DATA FOR THIS EXERCISE —

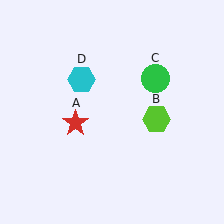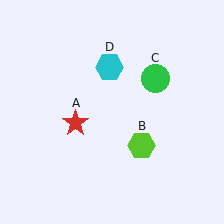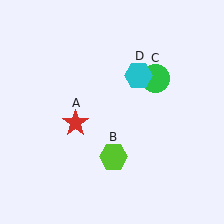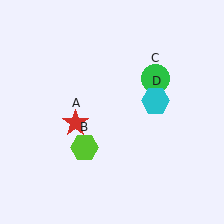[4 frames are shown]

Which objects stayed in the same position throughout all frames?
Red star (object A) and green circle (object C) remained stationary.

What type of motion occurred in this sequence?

* * *

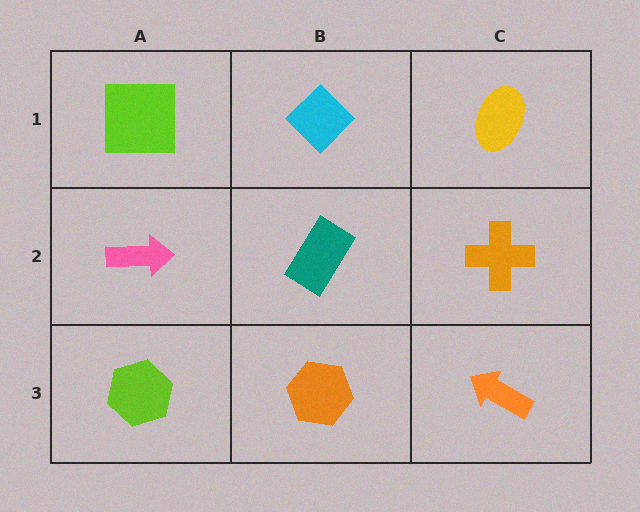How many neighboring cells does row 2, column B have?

PROBLEM DETAILS — Take the records above and return, word for word, only the lines that fall from the line with "Which objects stayed" to the line with "What type of", both of them included.

SOLUTION TO THIS PROBLEM —
Which objects stayed in the same position throughout all frames?
Red star (object A) and green circle (object C) remained stationary.

What type of motion occurred in this sequence?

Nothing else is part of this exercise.